[Objective]
Repeat what the lines below say, word for word, and skip every image.

-- Extracted entries start --

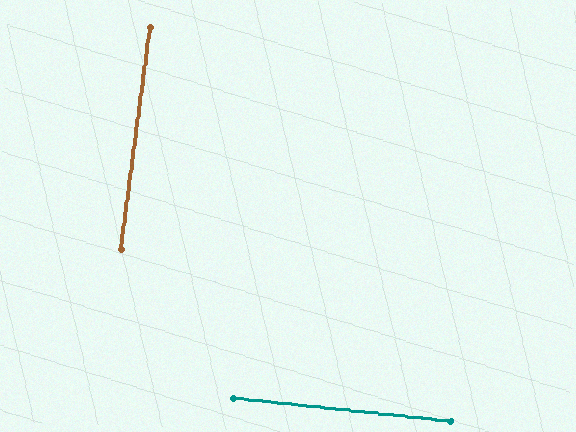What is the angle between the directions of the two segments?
Approximately 89 degrees.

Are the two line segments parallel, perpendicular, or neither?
Perpendicular — they meet at approximately 89°.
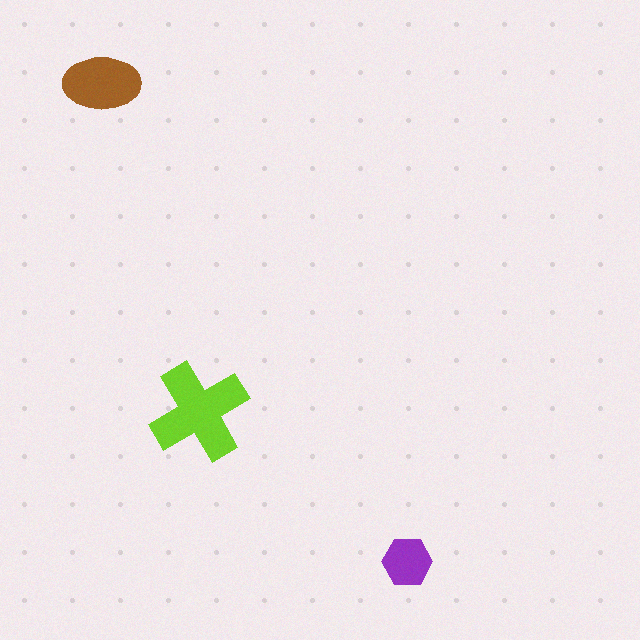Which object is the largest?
The lime cross.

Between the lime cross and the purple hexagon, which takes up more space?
The lime cross.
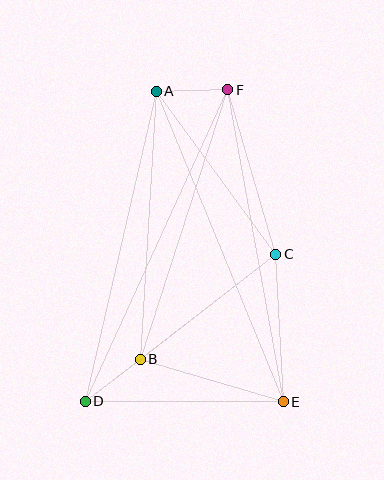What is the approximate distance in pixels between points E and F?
The distance between E and F is approximately 317 pixels.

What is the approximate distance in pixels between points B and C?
The distance between B and C is approximately 172 pixels.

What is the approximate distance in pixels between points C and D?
The distance between C and D is approximately 241 pixels.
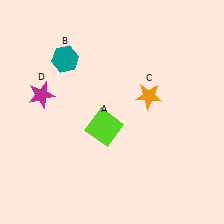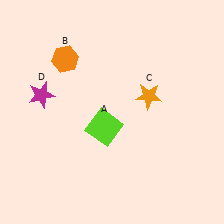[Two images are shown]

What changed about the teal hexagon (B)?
In Image 1, B is teal. In Image 2, it changed to orange.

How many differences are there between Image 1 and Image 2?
There is 1 difference between the two images.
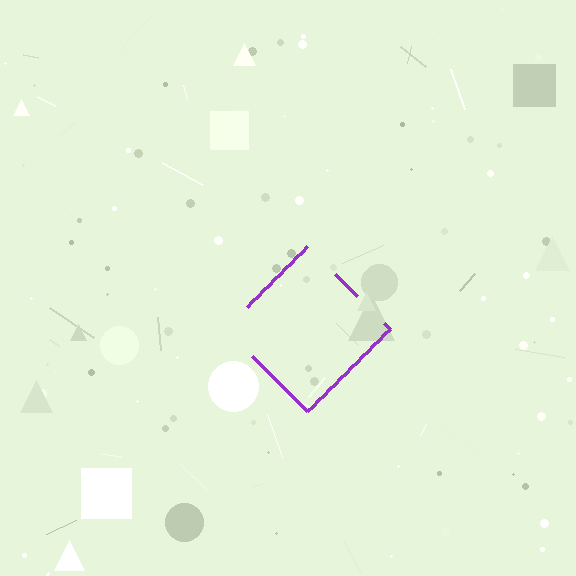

-- Extracted entries end --

[Written answer]
What is the angle between the directions of the two segments?
Approximately 89 degrees.

Are the two line segments parallel, perpendicular, or neither?
Perpendicular — they meet at approximately 89°.
Which object is the largest?
The lime cross.

Between the lime cross and the purple hexagon, which takes up more space?
The lime cross.
What is the approximate distance in pixels between points E and F?
The distance between E and F is approximately 317 pixels.

What is the approximate distance in pixels between points B and C?
The distance between B and C is approximately 172 pixels.

What is the approximate distance in pixels between points C and D?
The distance between C and D is approximately 241 pixels.
[Two images are shown]

What changed about the teal hexagon (B)?
In Image 1, B is teal. In Image 2, it changed to orange.

How many differences are there between Image 1 and Image 2?
There is 1 difference between the two images.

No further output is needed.